[Items on figure properties]
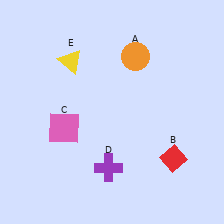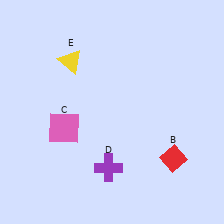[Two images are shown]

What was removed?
The orange circle (A) was removed in Image 2.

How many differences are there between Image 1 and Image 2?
There is 1 difference between the two images.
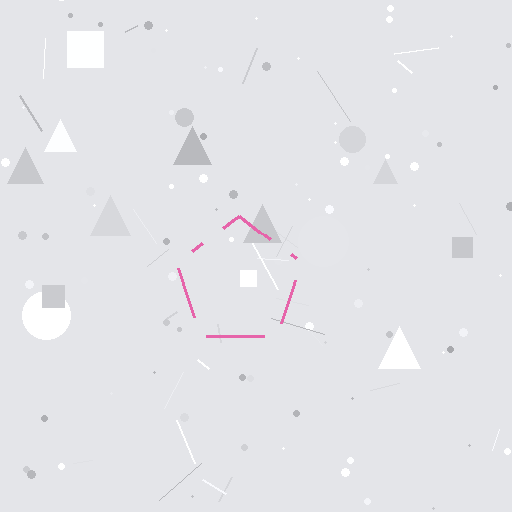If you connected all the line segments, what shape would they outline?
They would outline a pentagon.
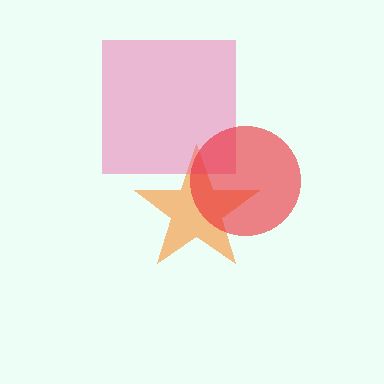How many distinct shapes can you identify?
There are 3 distinct shapes: an orange star, a pink square, a red circle.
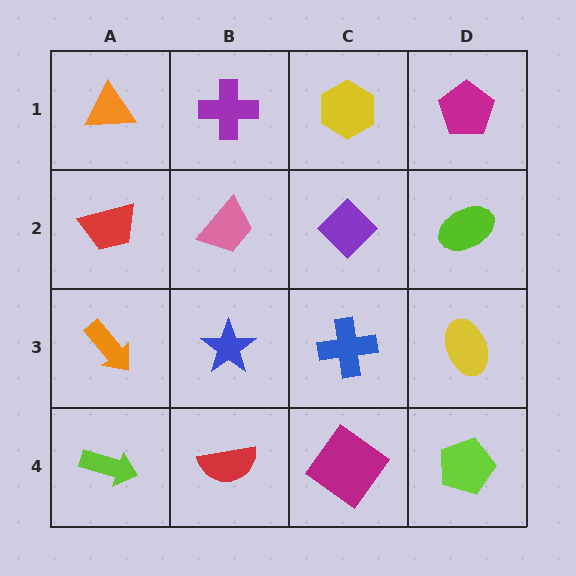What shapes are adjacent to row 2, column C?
A yellow hexagon (row 1, column C), a blue cross (row 3, column C), a pink trapezoid (row 2, column B), a lime ellipse (row 2, column D).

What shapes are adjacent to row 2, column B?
A purple cross (row 1, column B), a blue star (row 3, column B), a red trapezoid (row 2, column A), a purple diamond (row 2, column C).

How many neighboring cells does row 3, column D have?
3.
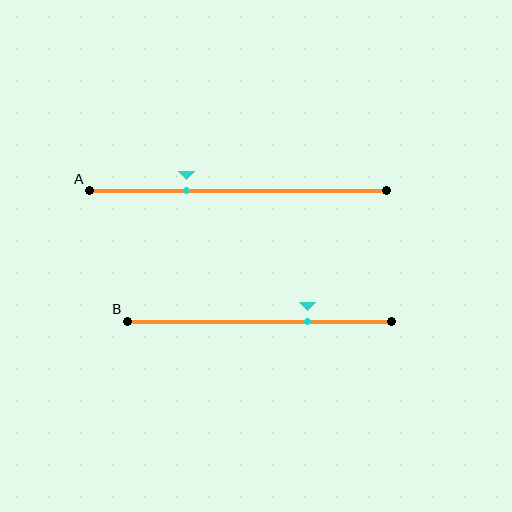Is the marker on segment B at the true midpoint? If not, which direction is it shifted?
No, the marker on segment B is shifted to the right by about 18% of the segment length.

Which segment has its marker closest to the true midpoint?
Segment A has its marker closest to the true midpoint.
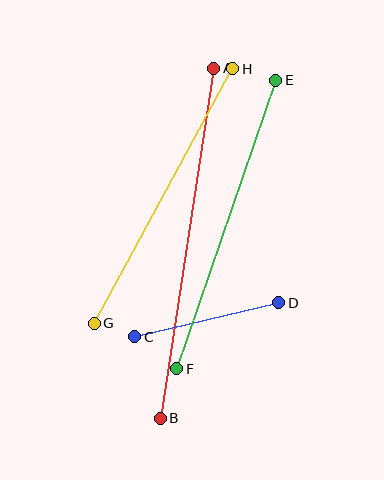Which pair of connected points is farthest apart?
Points A and B are farthest apart.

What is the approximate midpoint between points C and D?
The midpoint is at approximately (207, 320) pixels.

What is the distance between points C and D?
The distance is approximately 148 pixels.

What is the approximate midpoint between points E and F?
The midpoint is at approximately (226, 225) pixels.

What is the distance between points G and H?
The distance is approximately 289 pixels.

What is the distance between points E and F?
The distance is approximately 305 pixels.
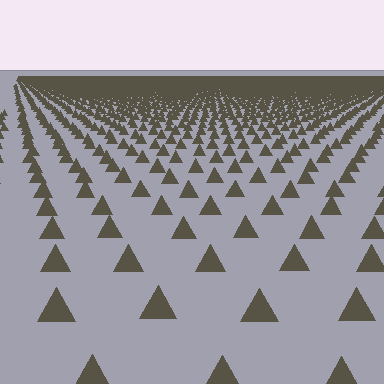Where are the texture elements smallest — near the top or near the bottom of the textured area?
Near the top.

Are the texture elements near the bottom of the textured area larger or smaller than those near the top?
Larger. Near the bottom, elements are closer to the viewer and appear at a bigger on-screen size.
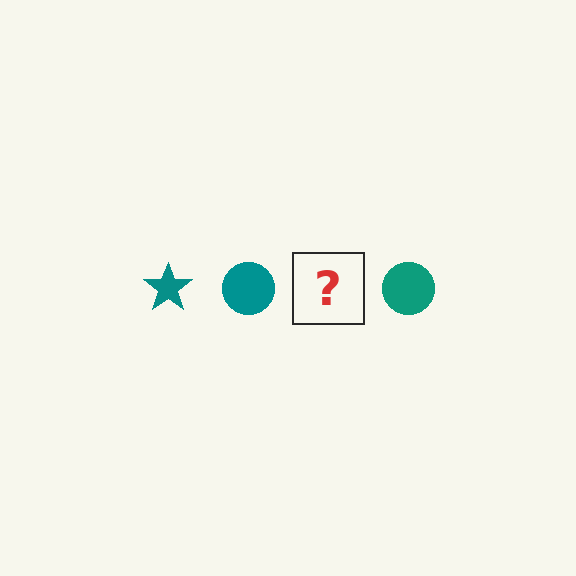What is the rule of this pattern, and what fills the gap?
The rule is that the pattern cycles through star, circle shapes in teal. The gap should be filled with a teal star.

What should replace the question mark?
The question mark should be replaced with a teal star.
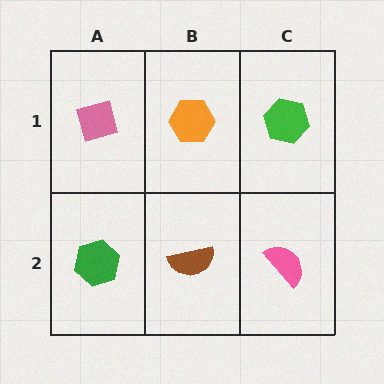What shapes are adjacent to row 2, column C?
A green hexagon (row 1, column C), a brown semicircle (row 2, column B).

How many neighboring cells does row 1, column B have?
3.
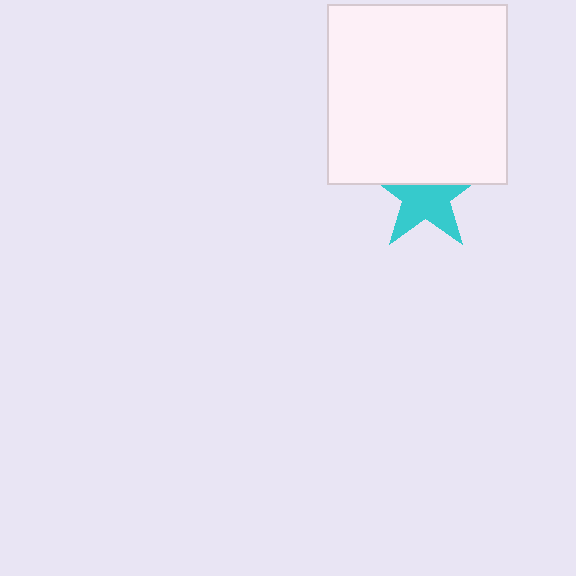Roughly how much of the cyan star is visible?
About half of it is visible (roughly 59%).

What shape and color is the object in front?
The object in front is a white square.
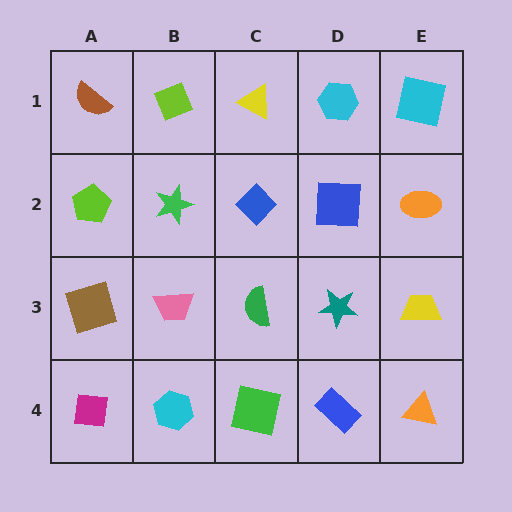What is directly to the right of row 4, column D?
An orange triangle.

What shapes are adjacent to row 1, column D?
A blue square (row 2, column D), a yellow triangle (row 1, column C), a cyan square (row 1, column E).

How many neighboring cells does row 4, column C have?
3.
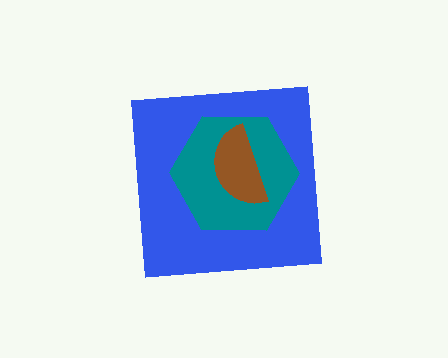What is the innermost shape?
The brown semicircle.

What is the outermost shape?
The blue square.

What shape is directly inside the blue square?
The teal hexagon.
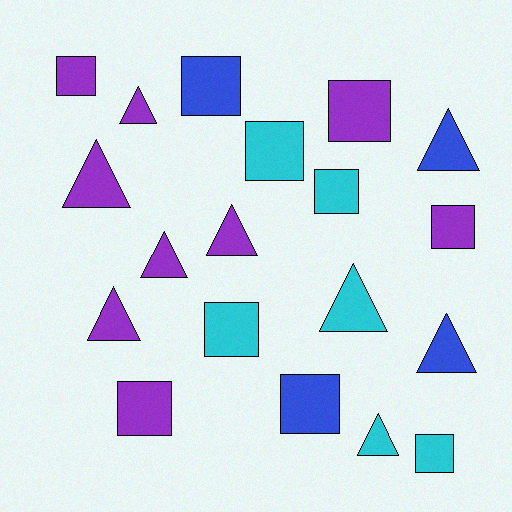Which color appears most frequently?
Purple, with 9 objects.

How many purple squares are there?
There are 4 purple squares.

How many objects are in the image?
There are 19 objects.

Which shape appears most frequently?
Square, with 10 objects.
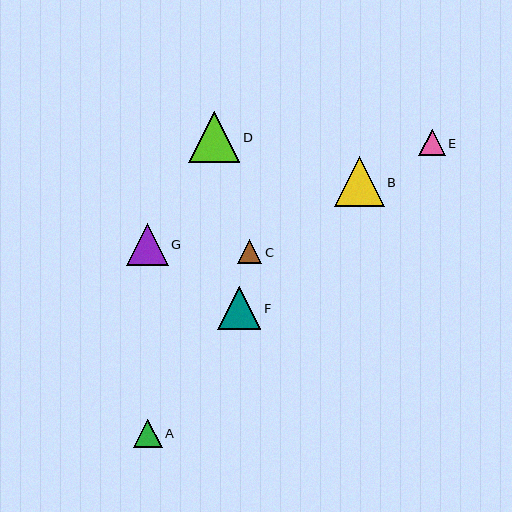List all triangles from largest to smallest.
From largest to smallest: D, B, F, G, A, E, C.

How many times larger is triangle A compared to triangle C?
Triangle A is approximately 1.2 times the size of triangle C.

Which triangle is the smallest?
Triangle C is the smallest with a size of approximately 24 pixels.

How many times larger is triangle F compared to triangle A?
Triangle F is approximately 1.5 times the size of triangle A.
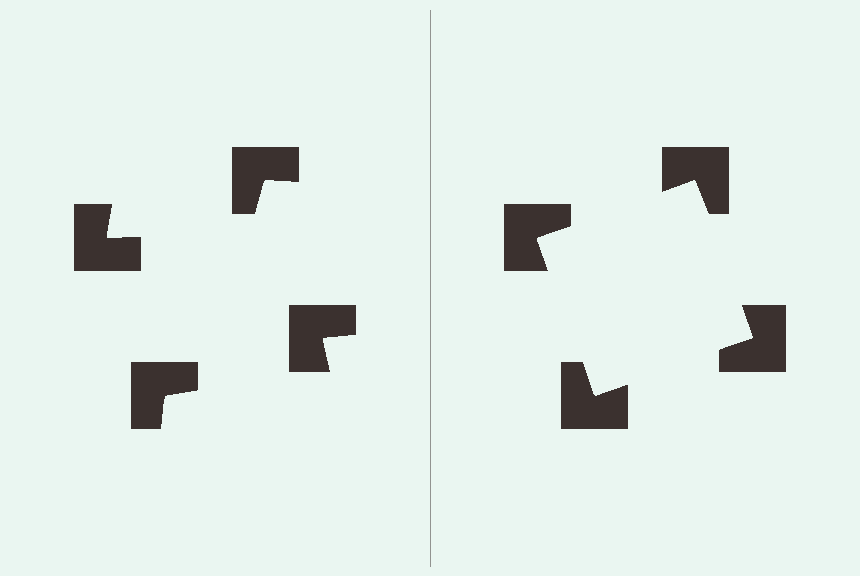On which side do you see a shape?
An illusory square appears on the right side. On the left side the wedge cuts are rotated, so no coherent shape forms.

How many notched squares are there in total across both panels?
8 — 4 on each side.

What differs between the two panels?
The notched squares are positioned identically on both sides; only the wedge orientations differ. On the right they align to a square; on the left they are misaligned.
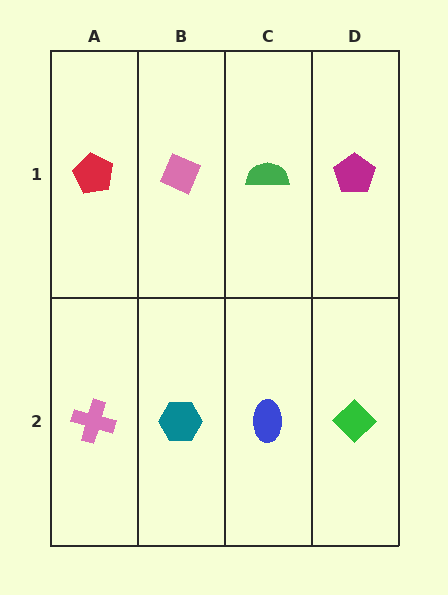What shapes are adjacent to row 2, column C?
A green semicircle (row 1, column C), a teal hexagon (row 2, column B), a green diamond (row 2, column D).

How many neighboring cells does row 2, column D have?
2.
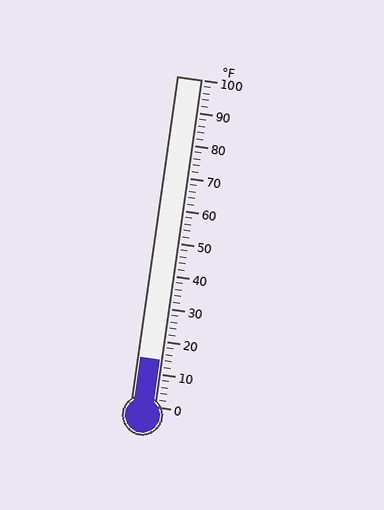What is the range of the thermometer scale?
The thermometer scale ranges from 0°F to 100°F.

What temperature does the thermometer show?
The thermometer shows approximately 14°F.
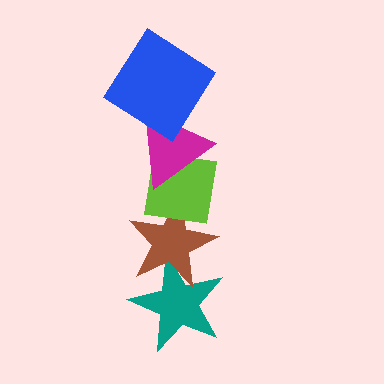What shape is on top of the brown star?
The lime square is on top of the brown star.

## Work instruction
Write the data out again exactly, but without its images.

## Task output
[Two images are shown]

What was removed?
The orange circle (A) was removed in Image 2.

How many differences are there between Image 1 and Image 2?
There is 1 difference between the two images.
If you connected all the line segments, what shape would they outline?
They would outline a pentagon.
How many distinct shapes can you identify?
There are 3 distinct shapes: an orange star, a pink square, a red circle.
What shapes are adjacent to row 2, column C?
A yellow hexagon (row 1, column C), a blue cross (row 3, column C), a pink trapezoid (row 2, column B), a lime ellipse (row 2, column D).

What shapes are adjacent to row 2, column B?
A purple cross (row 1, column B), a blue star (row 3, column B), a red trapezoid (row 2, column A), a purple diamond (row 2, column C).

How many neighboring cells does row 3, column D have?
3.
Is the marker on segment B at the true midpoint? If not, which direction is it shifted?
No, the marker on segment B is shifted to the right by about 18% of the segment length.

Which segment has its marker closest to the true midpoint?
Segment A has its marker closest to the true midpoint.
Which pair of connected points is farthest apart?
Points A and B are farthest apart.

What is the approximate midpoint between points C and D?
The midpoint is at approximately (207, 320) pixels.

What is the distance between points C and D?
The distance is approximately 148 pixels.

What is the approximate midpoint between points E and F?
The midpoint is at approximately (226, 225) pixels.

What is the distance between points G and H?
The distance is approximately 289 pixels.

What is the distance between points E and F?
The distance is approximately 305 pixels.
Where are the texture elements smallest — near the top or near the bottom of the textured area?
Near the top.

Are the texture elements near the bottom of the textured area larger or smaller than those near the top?
Larger. Near the bottom, elements are closer to the viewer and appear at a bigger on-screen size.
What is the rule of this pattern, and what fills the gap?
The rule is that the pattern cycles through star, circle shapes in teal. The gap should be filled with a teal star.

What should replace the question mark?
The question mark should be replaced with a teal star.
What shapes are adjacent to row 2, column C?
A green hexagon (row 1, column C), a brown semicircle (row 2, column B).

How many neighboring cells does row 1, column B have?
3.
Roughly how much of the cyan star is visible?
About half of it is visible (roughly 59%).

What shape and color is the object in front?
The object in front is a white square.
What is directly to the right of row 4, column D?
An orange triangle.

What shapes are adjacent to row 1, column D?
A blue square (row 2, column D), a yellow triangle (row 1, column C), a cyan square (row 1, column E).

How many neighboring cells does row 4, column C have?
3.
What is the innermost shape?
The brown semicircle.

What is the outermost shape?
The blue square.

What shape is directly inside the blue square?
The teal hexagon.
Which color appears most frequently?
Purple, with 9 objects.

How many purple squares are there?
There are 4 purple squares.

How many objects are in the image?
There are 19 objects.

Which shape appears most frequently?
Square, with 10 objects.
List all triangles from largest to smallest.
From largest to smallest: D, B, F, G, A, E, C.

How many times larger is triangle A compared to triangle C?
Triangle A is approximately 1.2 times the size of triangle C.

Which triangle is the smallest?
Triangle C is the smallest with a size of approximately 24 pixels.

How many times larger is triangle F compared to triangle A?
Triangle F is approximately 1.5 times the size of triangle A.
On which side do you see a shape?
An illusory square appears on the right side. On the left side the wedge cuts are rotated, so no coherent shape forms.

How many notched squares are there in total across both panels?
8 — 4 on each side.

What differs between the two panels?
The notched squares are positioned identically on both sides; only the wedge orientations differ. On the right they align to a square; on the left they are misaligned.
What shapes are adjacent to row 2, column C?
A green semicircle (row 1, column C), a teal hexagon (row 2, column B), a green diamond (row 2, column D).

How many neighboring cells does row 2, column D have?
2.
What is the range of the thermometer scale?
The thermometer scale ranges from 0°F to 100°F.

What temperature does the thermometer show?
The thermometer shows approximately 14°F.
What shape is on top of the brown star?
The lime square is on top of the brown star.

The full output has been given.